-- Written exercise --
Quote the records below in full, exactly as given, with the images taken out.

Geometric figure dataset entries:
┄┄┄┄┄┄
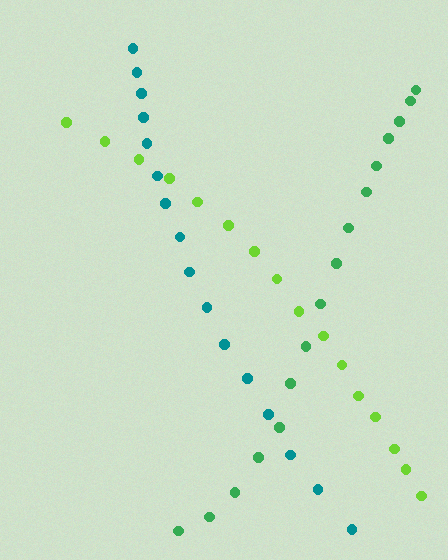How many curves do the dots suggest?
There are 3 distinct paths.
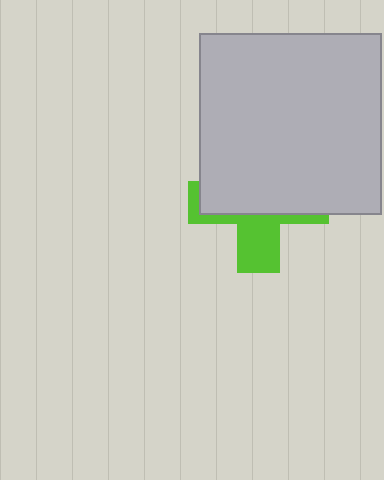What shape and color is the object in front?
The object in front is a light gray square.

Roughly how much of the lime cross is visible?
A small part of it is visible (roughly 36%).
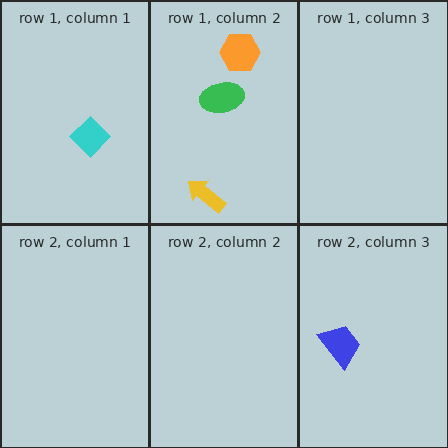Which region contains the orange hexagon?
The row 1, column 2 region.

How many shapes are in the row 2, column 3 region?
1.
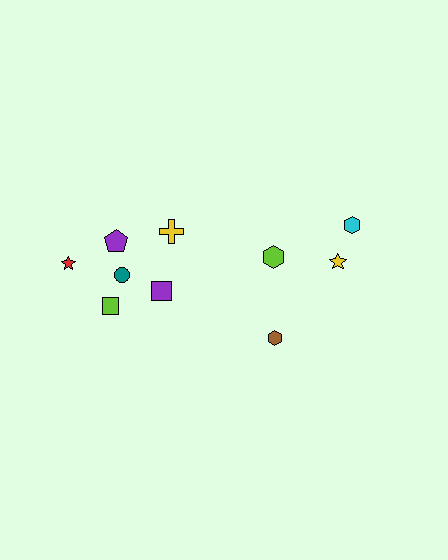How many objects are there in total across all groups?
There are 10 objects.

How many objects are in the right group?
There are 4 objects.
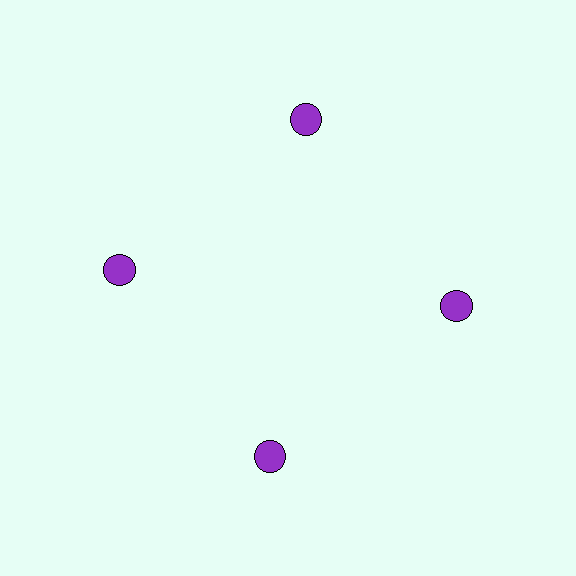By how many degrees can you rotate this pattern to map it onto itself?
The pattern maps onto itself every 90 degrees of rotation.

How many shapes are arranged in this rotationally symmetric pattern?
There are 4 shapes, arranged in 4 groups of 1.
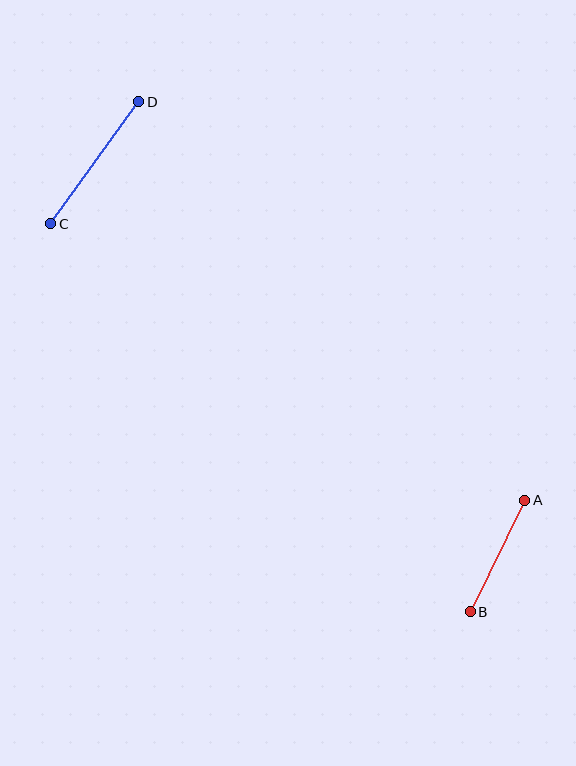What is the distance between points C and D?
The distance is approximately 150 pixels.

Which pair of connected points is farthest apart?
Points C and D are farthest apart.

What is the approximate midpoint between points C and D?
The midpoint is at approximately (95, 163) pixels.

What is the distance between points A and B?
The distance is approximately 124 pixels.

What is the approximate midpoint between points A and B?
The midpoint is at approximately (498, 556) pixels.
┄┄┄┄┄┄
-- Solution to this exercise --
How many curves do the dots suggest?
There are 3 distinct paths.
What shape and color is the object in front?
The object in front is a light gray square.

Roughly how much of the lime cross is visible?
A small part of it is visible (roughly 36%).
Which region contains the orange hexagon?
The row 1, column 2 region.

How many shapes are in the row 2, column 3 region?
1.
How many objects are there in total across all groups?
There are 10 objects.

How many objects are in the right group?
There are 4 objects.
By how many degrees can you rotate this pattern to map it onto itself?
The pattern maps onto itself every 90 degrees of rotation.

How many shapes are arranged in this rotationally symmetric pattern?
There are 4 shapes, arranged in 4 groups of 1.
What is the distance between points C and D?
The distance is approximately 150 pixels.

Which pair of connected points is farthest apart?
Points C and D are farthest apart.

What is the approximate midpoint between points C and D?
The midpoint is at approximately (95, 163) pixels.

What is the distance between points A and B?
The distance is approximately 124 pixels.

What is the approximate midpoint between points A and B?
The midpoint is at approximately (498, 556) pixels.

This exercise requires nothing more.